**What is required**
Pictures don't belong in the copy; print all the records exactly.

>> begin Source material

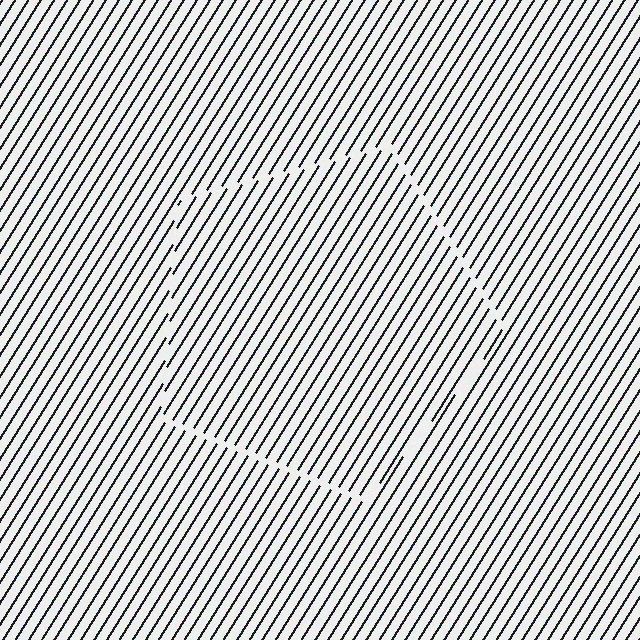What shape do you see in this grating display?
An illusory pentagon. The interior of the shape contains the same grating, shifted by half a period — the contour is defined by the phase discontinuity where line-ends from the inner and outer gratings abut.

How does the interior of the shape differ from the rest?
The interior of the shape contains the same grating, shifted by half a period — the contour is defined by the phase discontinuity where line-ends from the inner and outer gratings abut.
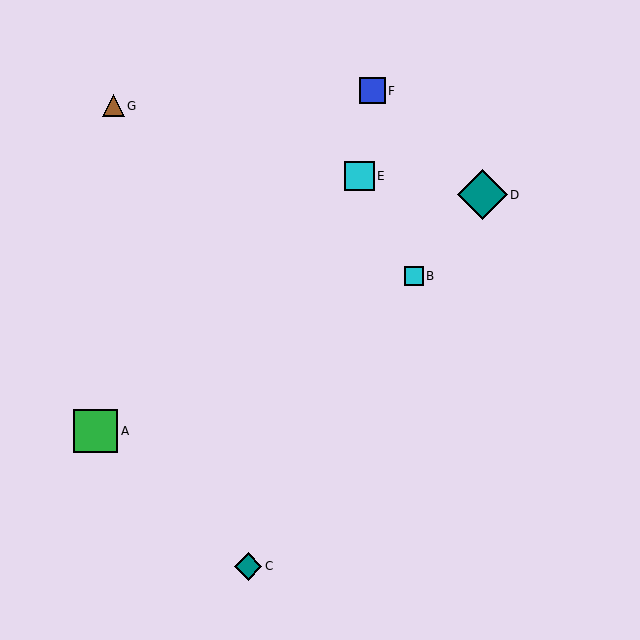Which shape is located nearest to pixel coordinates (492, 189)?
The teal diamond (labeled D) at (482, 195) is nearest to that location.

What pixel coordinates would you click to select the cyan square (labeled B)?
Click at (414, 276) to select the cyan square B.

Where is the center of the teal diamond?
The center of the teal diamond is at (482, 195).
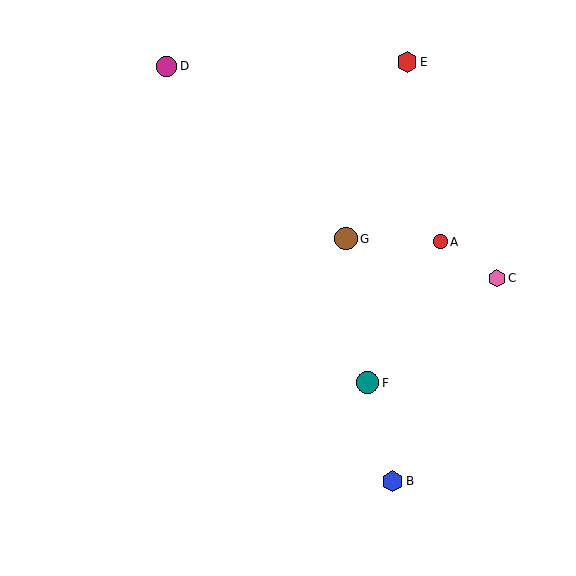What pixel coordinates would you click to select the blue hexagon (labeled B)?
Click at (392, 481) to select the blue hexagon B.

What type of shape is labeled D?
Shape D is a magenta circle.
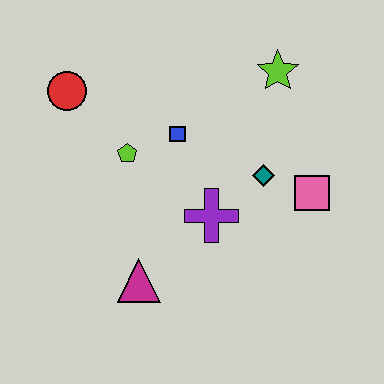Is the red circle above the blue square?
Yes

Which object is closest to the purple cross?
The teal diamond is closest to the purple cross.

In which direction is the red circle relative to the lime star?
The red circle is to the left of the lime star.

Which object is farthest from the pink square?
The red circle is farthest from the pink square.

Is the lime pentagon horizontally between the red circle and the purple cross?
Yes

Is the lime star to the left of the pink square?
Yes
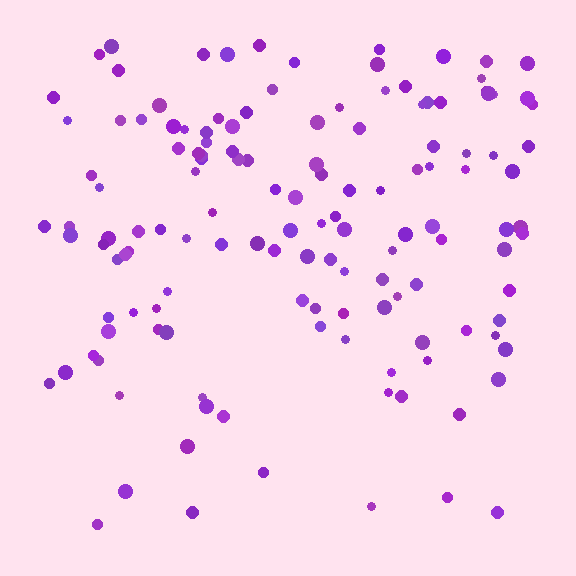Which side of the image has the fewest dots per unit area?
The bottom.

>> end Source material

**Answer to the problem**
What shape do you see in this grating display?
An illusory pentagon. The interior of the shape contains the same grating, shifted by half a period — the contour is defined by the phase discontinuity where line-ends from the inner and outer gratings abut.

How does the interior of the shape differ from the rest?
The interior of the shape contains the same grating, shifted by half a period — the contour is defined by the phase discontinuity where line-ends from the inner and outer gratings abut.
Which shape is located nearest to pixel coordinates (492, 189)?
The teal diamond (labeled D) at (482, 195) is nearest to that location.

What pixel coordinates would you click to select the cyan square (labeled B)?
Click at (414, 276) to select the cyan square B.

Where is the center of the teal diamond?
The center of the teal diamond is at (482, 195).
What pixel coordinates would you click to select the blue hexagon (labeled B)?
Click at (392, 481) to select the blue hexagon B.

What type of shape is labeled D?
Shape D is a magenta circle.
Is the red circle above the blue square?
Yes

Which object is closest to the purple cross?
The teal diamond is closest to the purple cross.

In which direction is the red circle relative to the lime star?
The red circle is to the left of the lime star.

Which object is farthest from the pink square?
The red circle is farthest from the pink square.

Is the lime pentagon horizontally between the red circle and the purple cross?
Yes

Is the lime star to the left of the pink square?
Yes
Which side of the image has the fewest dots per unit area?
The bottom.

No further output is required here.